__WHAT YOU HAVE TO DO__:
Restate each line word for word. Leave out every picture.

>> Start INFORMATION GIVEN

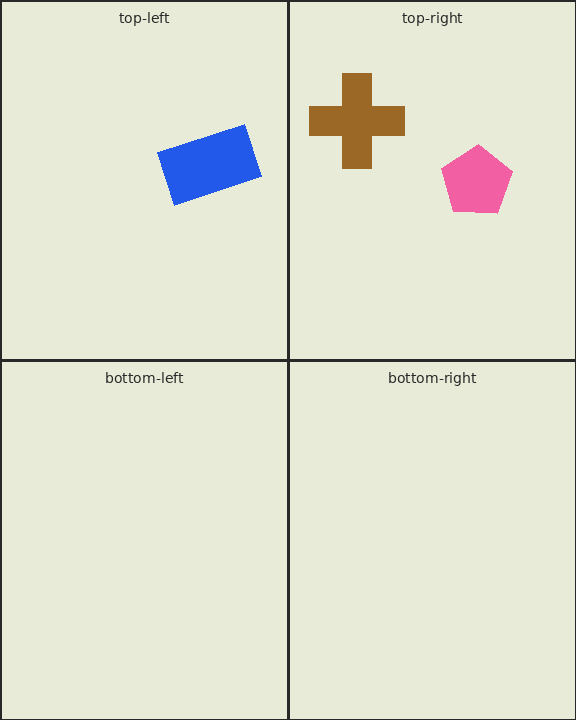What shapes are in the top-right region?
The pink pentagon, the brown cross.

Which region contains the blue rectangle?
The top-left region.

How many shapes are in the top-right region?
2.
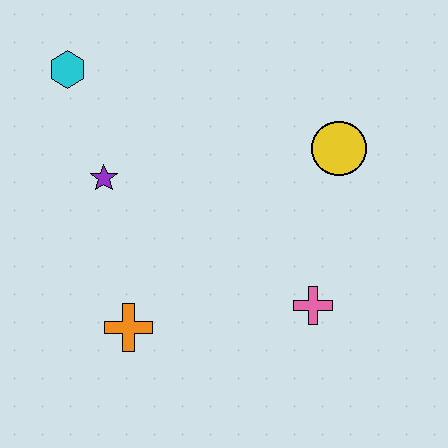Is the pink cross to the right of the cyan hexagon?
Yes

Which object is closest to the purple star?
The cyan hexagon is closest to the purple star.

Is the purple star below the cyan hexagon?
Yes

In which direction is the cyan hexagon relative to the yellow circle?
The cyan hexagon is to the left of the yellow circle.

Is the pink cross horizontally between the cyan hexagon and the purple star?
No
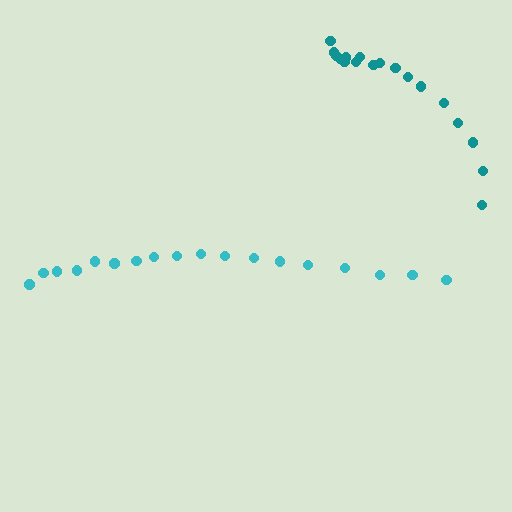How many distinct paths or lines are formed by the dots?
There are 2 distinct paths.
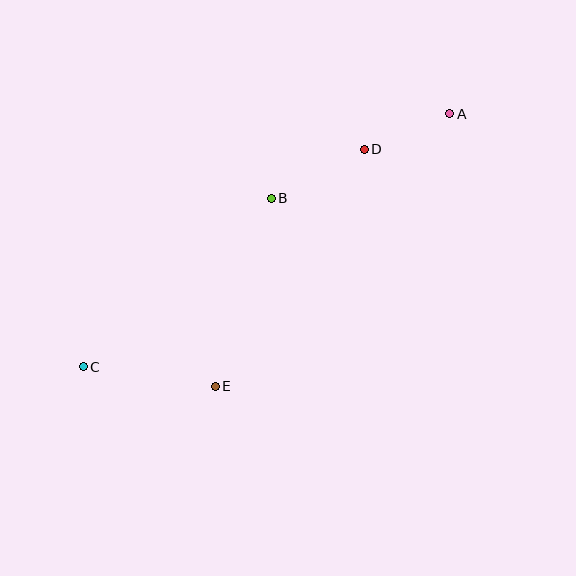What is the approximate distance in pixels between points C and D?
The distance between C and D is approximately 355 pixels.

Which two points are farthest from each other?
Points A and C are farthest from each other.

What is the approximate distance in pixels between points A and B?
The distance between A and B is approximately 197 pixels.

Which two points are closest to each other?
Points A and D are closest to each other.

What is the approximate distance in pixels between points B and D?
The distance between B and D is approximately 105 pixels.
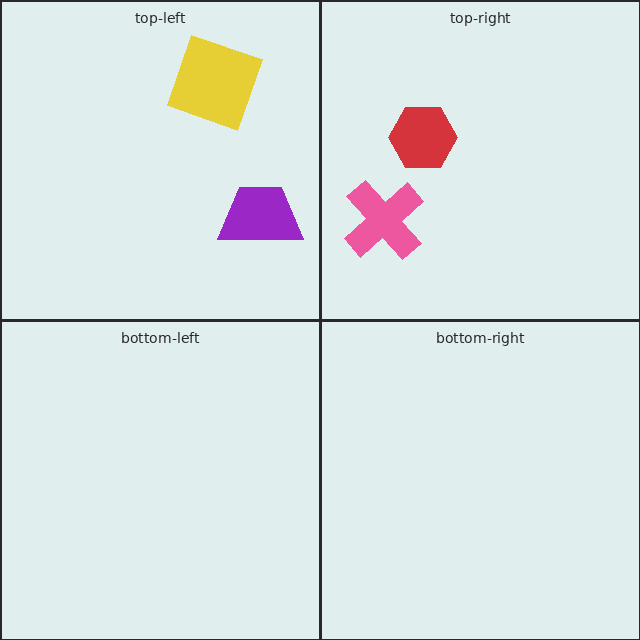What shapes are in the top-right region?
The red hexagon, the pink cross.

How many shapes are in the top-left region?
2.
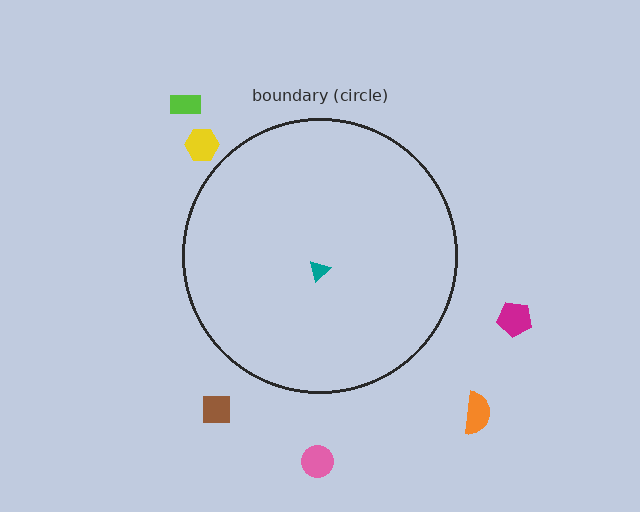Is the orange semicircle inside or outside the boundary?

>> End INFORMATION GIVEN

__SOLUTION__:
What shapes are in the top-right region?
The pink pentagon, the brown cross.

Which region contains the blue rectangle?
The top-left region.

How many shapes are in the top-right region?
2.
Is the pink cross to the right of the cyan hexagon?
Yes

Which object is closest to the purple star?
The cyan hexagon is closest to the purple star.

Is the purple star below the cyan hexagon?
Yes

In which direction is the cyan hexagon relative to the yellow circle?
The cyan hexagon is to the left of the yellow circle.

Is the pink cross horizontally between the cyan hexagon and the purple star?
No
How many distinct paths or lines are formed by the dots?
There are 2 distinct paths.
What is the approximate distance in pixels between points C and D?
The distance between C and D is approximately 355 pixels.

Which two points are farthest from each other?
Points A and C are farthest from each other.

What is the approximate distance in pixels between points A and B?
The distance between A and B is approximately 197 pixels.

Which two points are closest to each other?
Points A and D are closest to each other.

What is the approximate distance in pixels between points B and D?
The distance between B and D is approximately 105 pixels.
What shapes are in the top-right region?
The red hexagon, the pink cross.

How many shapes are in the top-left region?
2.
Is the orange semicircle inside or outside the boundary?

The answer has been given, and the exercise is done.